-------- Items --------
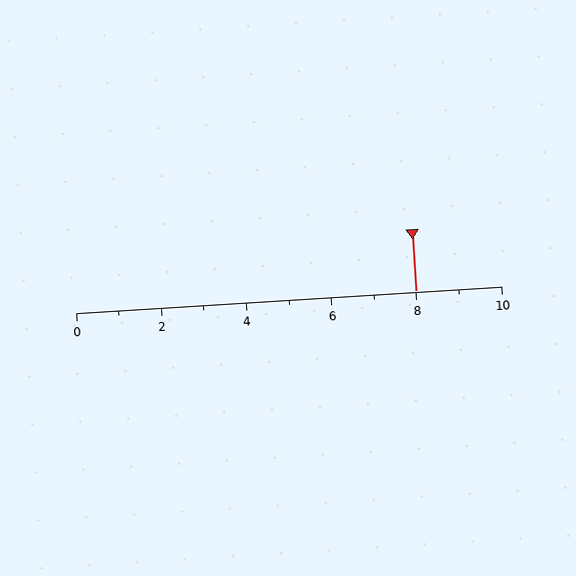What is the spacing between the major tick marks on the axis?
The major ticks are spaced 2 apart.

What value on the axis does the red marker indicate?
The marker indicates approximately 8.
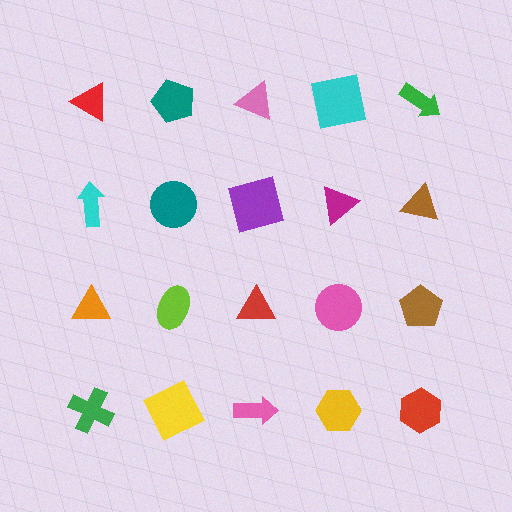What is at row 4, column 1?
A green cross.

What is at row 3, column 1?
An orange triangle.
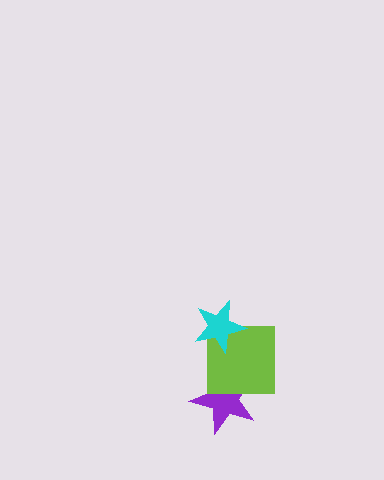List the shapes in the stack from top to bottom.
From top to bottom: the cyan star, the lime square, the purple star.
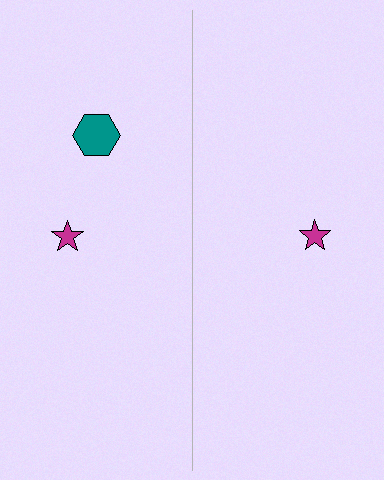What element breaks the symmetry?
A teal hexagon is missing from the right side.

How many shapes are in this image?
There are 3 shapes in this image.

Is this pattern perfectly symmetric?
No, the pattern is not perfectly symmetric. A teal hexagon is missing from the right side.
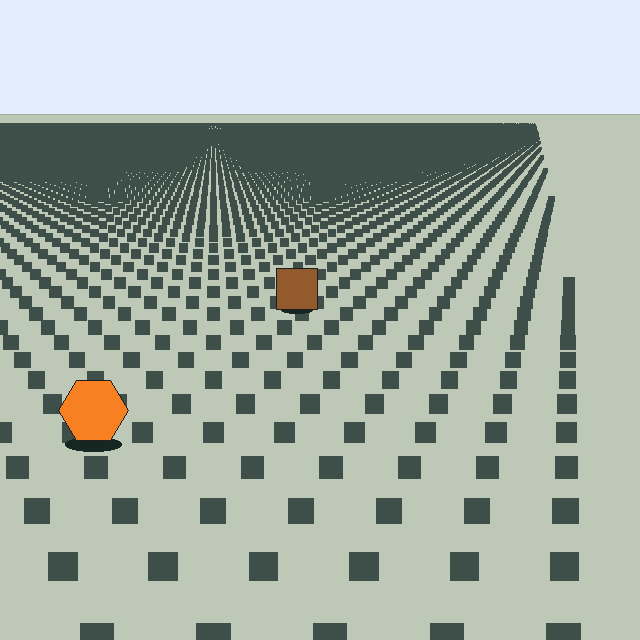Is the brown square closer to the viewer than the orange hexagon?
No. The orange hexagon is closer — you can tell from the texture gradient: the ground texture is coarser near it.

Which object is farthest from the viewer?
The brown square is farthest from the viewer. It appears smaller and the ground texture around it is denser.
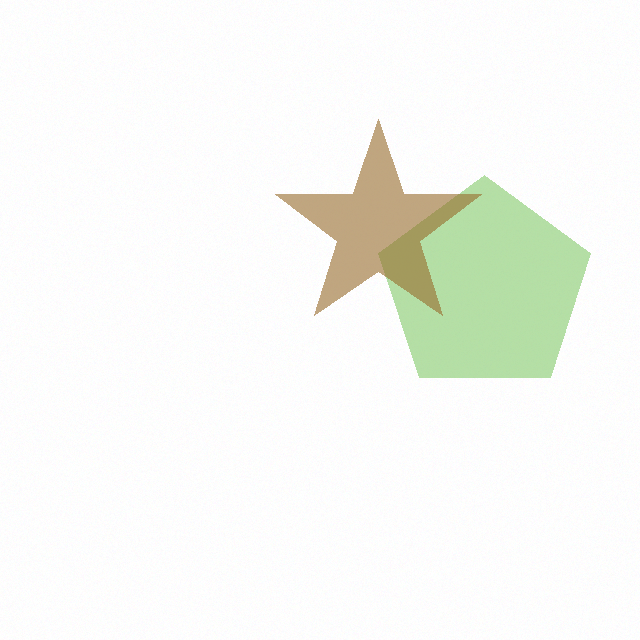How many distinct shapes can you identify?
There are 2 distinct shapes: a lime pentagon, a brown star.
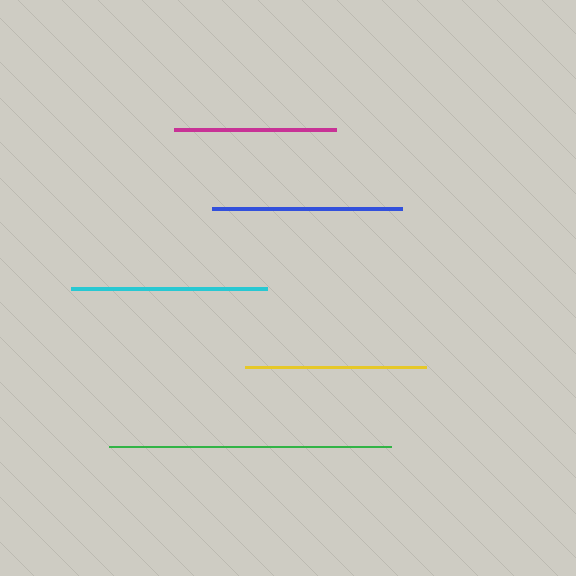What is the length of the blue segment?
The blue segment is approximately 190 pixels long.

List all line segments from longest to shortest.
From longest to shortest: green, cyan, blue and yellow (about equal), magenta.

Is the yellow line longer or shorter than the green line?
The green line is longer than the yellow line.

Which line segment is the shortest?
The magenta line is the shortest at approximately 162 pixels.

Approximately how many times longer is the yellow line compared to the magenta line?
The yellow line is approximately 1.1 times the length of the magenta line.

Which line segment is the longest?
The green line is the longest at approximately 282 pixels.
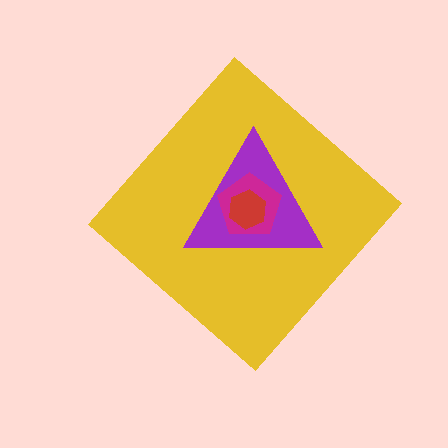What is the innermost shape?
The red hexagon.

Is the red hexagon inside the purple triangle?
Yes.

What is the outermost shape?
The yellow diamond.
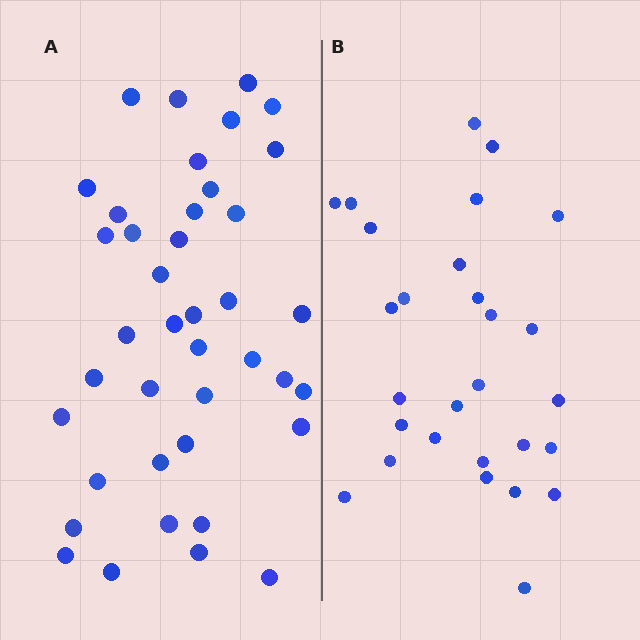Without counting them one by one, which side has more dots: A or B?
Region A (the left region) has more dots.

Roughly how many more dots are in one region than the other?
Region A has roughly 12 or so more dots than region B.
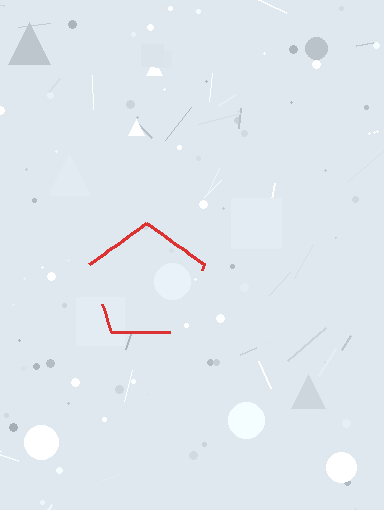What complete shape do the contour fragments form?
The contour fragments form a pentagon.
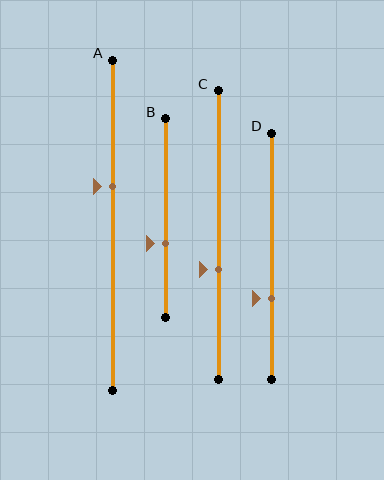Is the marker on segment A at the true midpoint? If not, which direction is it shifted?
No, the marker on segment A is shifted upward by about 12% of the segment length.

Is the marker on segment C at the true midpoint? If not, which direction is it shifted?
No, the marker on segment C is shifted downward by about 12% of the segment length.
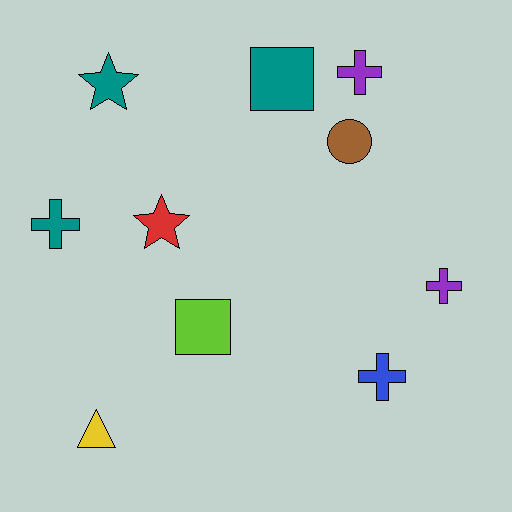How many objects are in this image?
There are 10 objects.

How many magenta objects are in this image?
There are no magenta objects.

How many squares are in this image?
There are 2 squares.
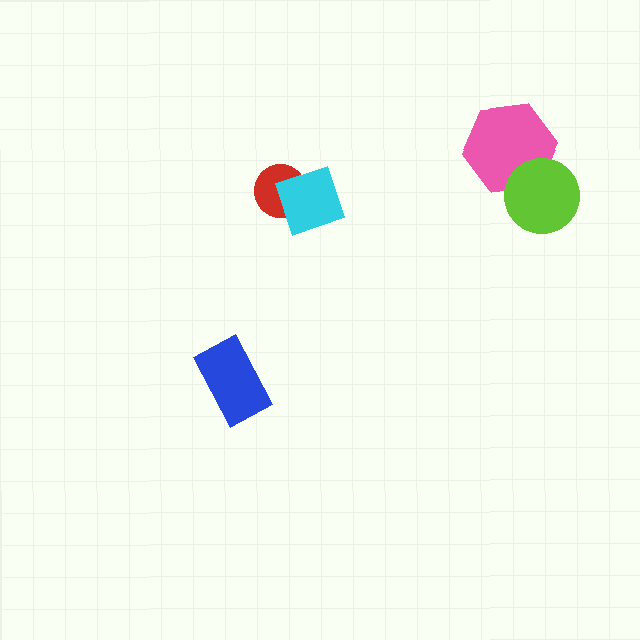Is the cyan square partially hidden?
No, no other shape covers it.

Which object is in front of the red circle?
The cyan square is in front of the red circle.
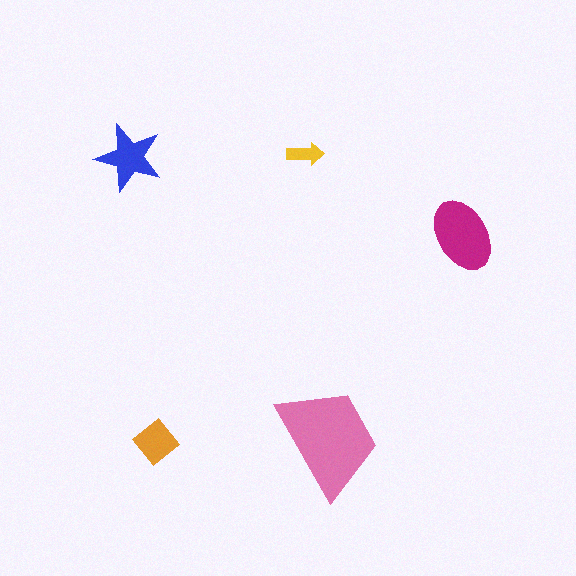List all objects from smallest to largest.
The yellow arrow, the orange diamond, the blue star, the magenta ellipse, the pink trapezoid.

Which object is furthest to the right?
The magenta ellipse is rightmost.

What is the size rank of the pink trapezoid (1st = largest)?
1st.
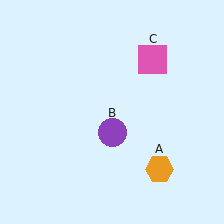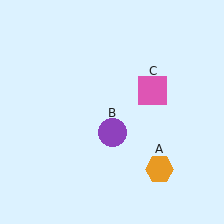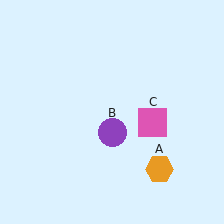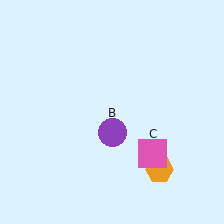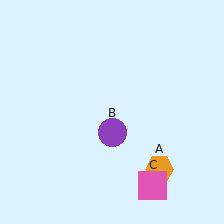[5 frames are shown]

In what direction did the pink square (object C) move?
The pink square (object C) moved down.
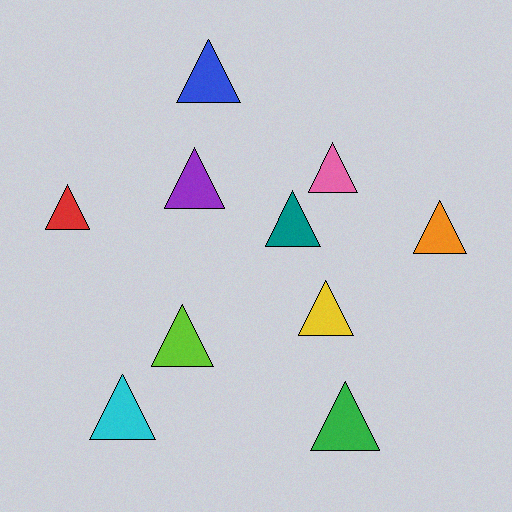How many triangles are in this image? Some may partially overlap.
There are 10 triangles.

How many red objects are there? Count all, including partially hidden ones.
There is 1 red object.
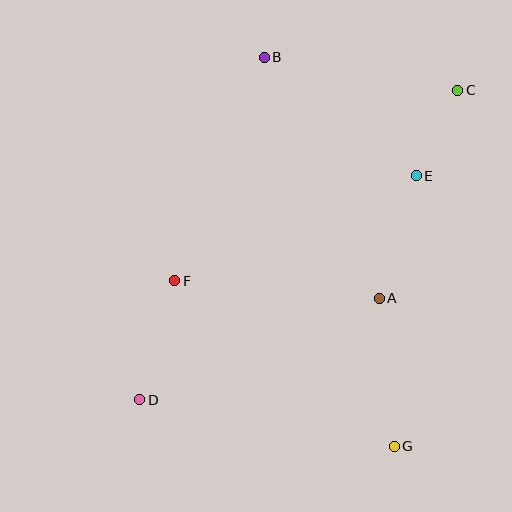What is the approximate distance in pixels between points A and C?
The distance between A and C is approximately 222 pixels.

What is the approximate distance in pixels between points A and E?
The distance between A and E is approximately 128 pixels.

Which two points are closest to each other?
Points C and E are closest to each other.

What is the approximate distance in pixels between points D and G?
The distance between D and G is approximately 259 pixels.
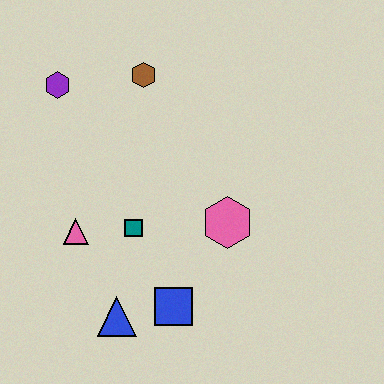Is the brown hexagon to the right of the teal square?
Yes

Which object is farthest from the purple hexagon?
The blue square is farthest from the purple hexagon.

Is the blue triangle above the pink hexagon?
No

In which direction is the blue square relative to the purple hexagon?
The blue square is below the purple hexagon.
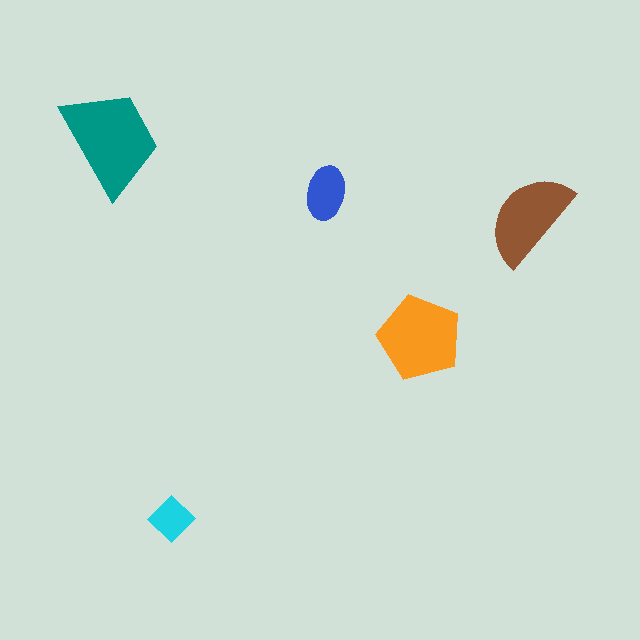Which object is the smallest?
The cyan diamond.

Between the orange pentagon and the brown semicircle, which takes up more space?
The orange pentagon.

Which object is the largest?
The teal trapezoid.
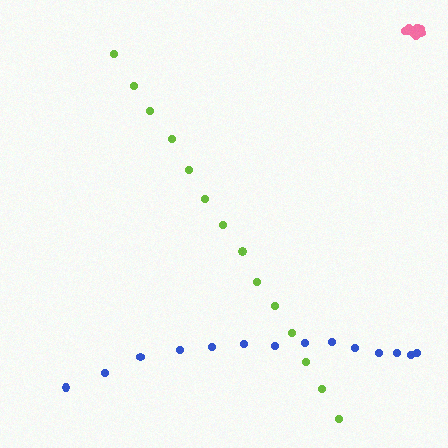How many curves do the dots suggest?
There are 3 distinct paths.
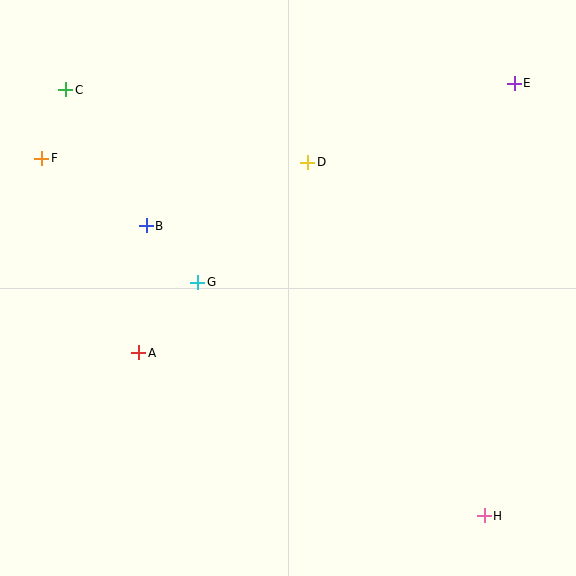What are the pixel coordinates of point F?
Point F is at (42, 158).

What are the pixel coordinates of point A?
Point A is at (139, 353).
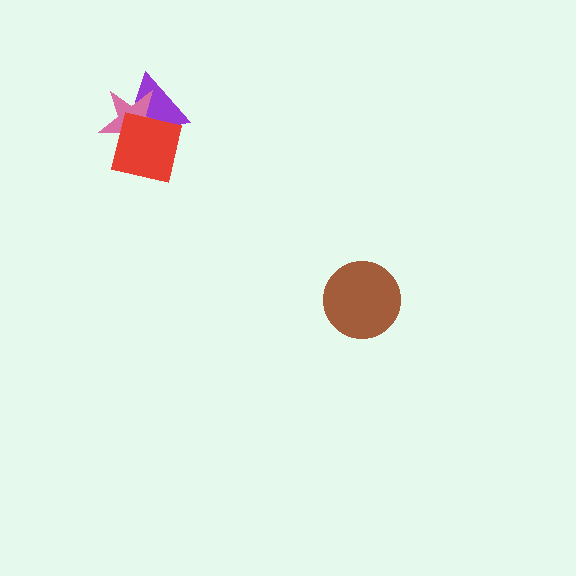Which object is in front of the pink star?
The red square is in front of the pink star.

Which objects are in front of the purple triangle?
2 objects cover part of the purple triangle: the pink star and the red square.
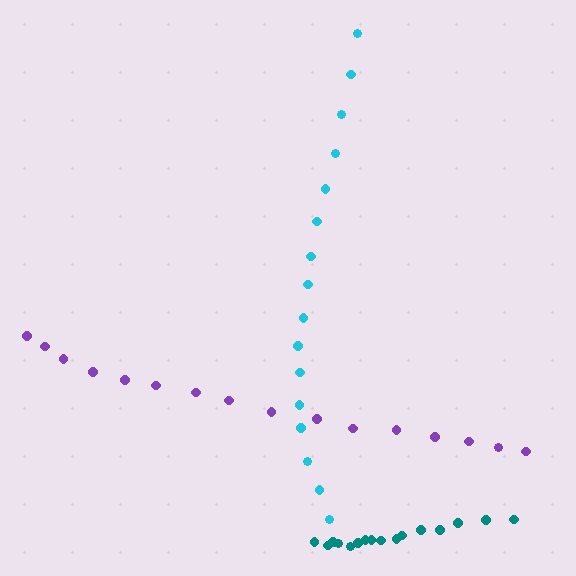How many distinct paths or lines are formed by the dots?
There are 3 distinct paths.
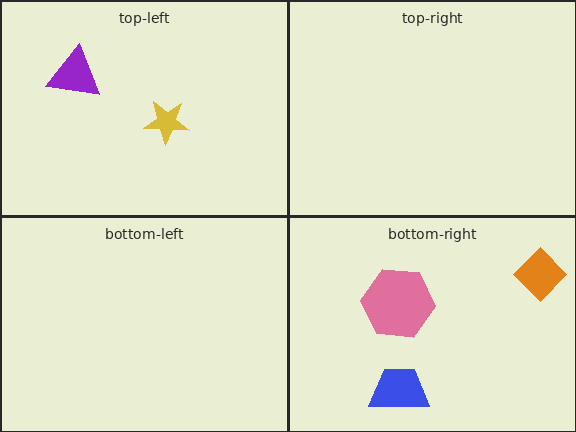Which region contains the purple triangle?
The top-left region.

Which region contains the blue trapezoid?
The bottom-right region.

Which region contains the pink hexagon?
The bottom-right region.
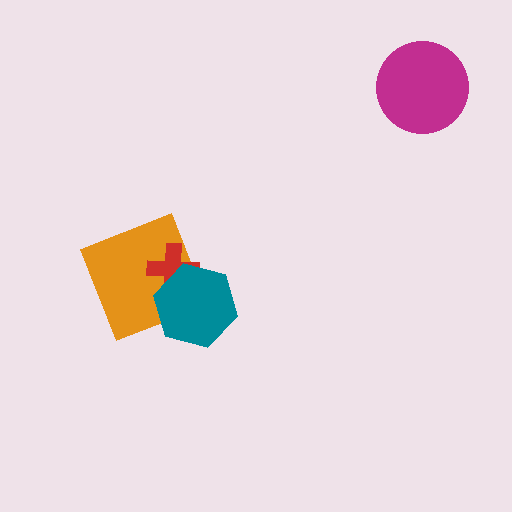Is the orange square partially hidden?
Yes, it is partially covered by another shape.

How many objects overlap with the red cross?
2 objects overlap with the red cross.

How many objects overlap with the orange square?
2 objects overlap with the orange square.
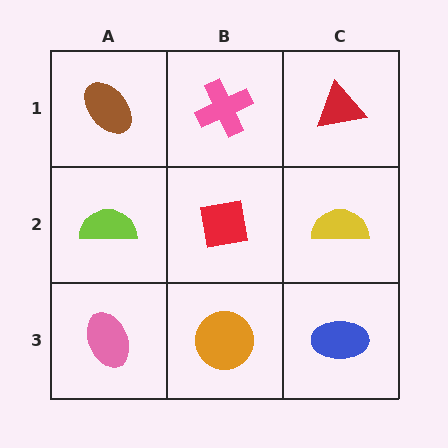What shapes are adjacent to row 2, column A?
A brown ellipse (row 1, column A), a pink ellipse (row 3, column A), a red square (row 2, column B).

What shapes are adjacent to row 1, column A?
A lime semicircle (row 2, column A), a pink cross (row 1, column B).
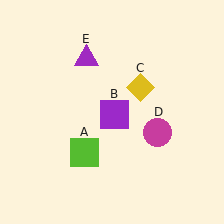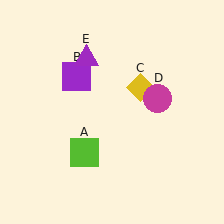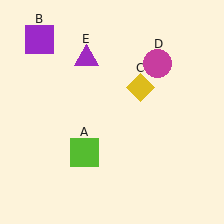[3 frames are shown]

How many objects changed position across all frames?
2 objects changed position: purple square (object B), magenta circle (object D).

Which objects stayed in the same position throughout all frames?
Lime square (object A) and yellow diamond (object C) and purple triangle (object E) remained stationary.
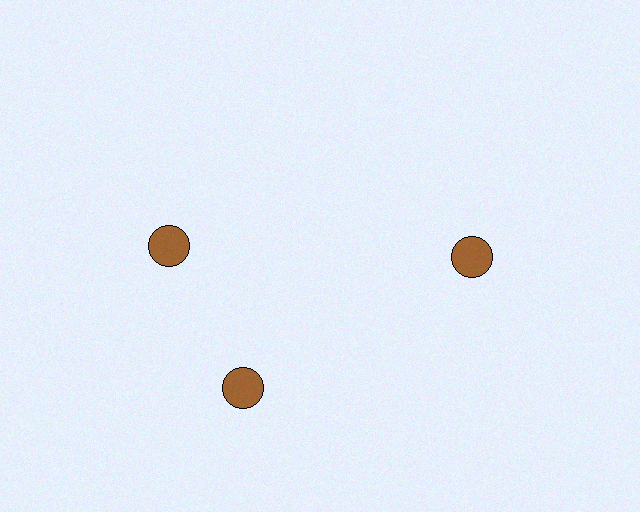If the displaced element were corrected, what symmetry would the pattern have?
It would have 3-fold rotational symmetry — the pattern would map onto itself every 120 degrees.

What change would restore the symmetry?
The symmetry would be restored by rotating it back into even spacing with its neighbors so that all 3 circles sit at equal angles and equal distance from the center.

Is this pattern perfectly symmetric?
--------
Copy verbatim the span that begins at the line containing "How many distinct paths" and ends at the last line of the material, inclusive of both; exclude pictures.

Solution for this exercise:
How many distinct paths or lines are formed by the dots?
There are 3 distinct paths.
Which region contains the purple triangle?
The top-left region.

Which region contains the blue trapezoid?
The bottom-right region.

Which region contains the pink hexagon?
The bottom-right region.
Is the orange square partially hidden?
Yes, it is partially covered by another shape.

How many objects overlap with the red cross?
2 objects overlap with the red cross.

How many objects overlap with the orange square?
2 objects overlap with the orange square.
What shapes are adjacent to row 2, column A?
A brown ellipse (row 1, column A), a pink ellipse (row 3, column A), a red square (row 2, column B).

What shapes are adjacent to row 1, column A?
A lime semicircle (row 2, column A), a pink cross (row 1, column B).
[3 frames are shown]

How many objects changed position across all frames?
2 objects changed position: purple square (object B), magenta circle (object D).

Which objects stayed in the same position throughout all frames?
Lime square (object A) and yellow diamond (object C) and purple triangle (object E) remained stationary.
If the displaced element were corrected, what symmetry would the pattern have?
It would have 3-fold rotational symmetry — the pattern would map onto itself every 120 degrees.

What change would restore the symmetry?
The symmetry would be restored by rotating it back into even spacing with its neighbors so that all 3 circles sit at equal angles and equal distance from the center.

Is this pattern perfectly symmetric?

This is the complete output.